» **Task prompt**
Extract the line that contains "Which point is" and every line after it through the end of the records below, exactly as written, leaving out any pictures.

Questions on shapes in pictures:
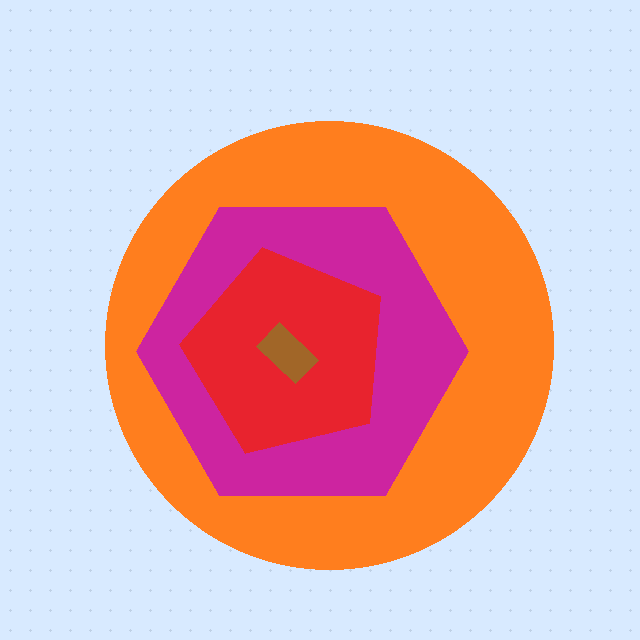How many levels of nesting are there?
4.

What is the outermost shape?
The orange circle.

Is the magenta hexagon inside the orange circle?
Yes.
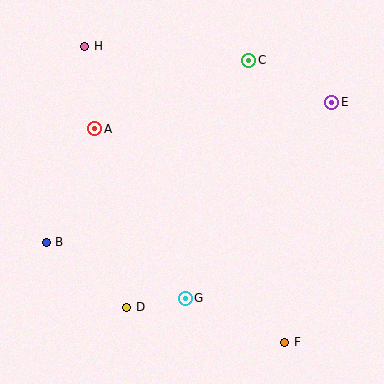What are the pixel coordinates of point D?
Point D is at (127, 307).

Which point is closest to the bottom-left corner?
Point D is closest to the bottom-left corner.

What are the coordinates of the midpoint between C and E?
The midpoint between C and E is at (290, 81).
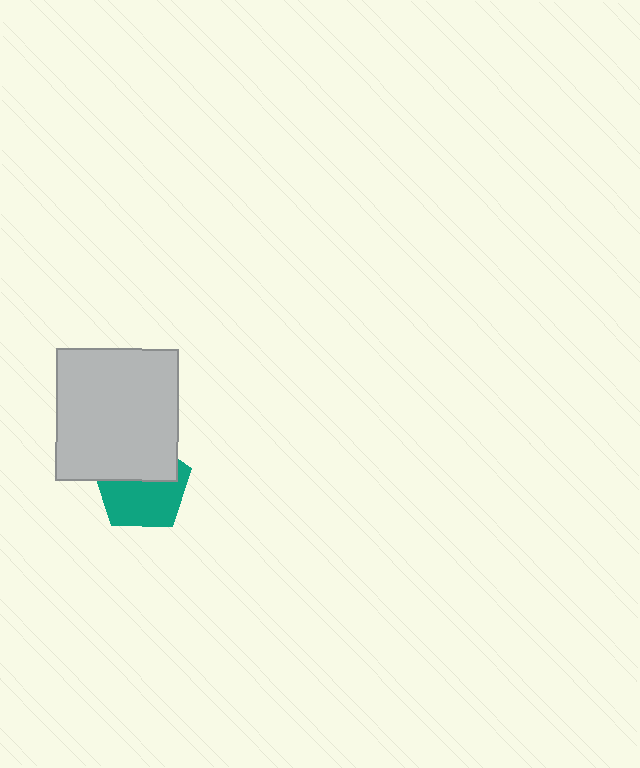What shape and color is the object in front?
The object in front is a light gray rectangle.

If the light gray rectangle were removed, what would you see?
You would see the complete teal pentagon.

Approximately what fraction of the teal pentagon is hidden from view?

» **Written response**
Which point is closest to the bottom-left corner?
Point D is closest to the bottom-left corner.

What are the coordinates of the midpoint between C and E?
The midpoint between C and E is at (290, 81).
What shape and color is the object in front?
The object in front is a light gray rectangle.

If the light gray rectangle were removed, what would you see?
You would see the complete teal pentagon.

Approximately what fraction of the teal pentagon is hidden from view?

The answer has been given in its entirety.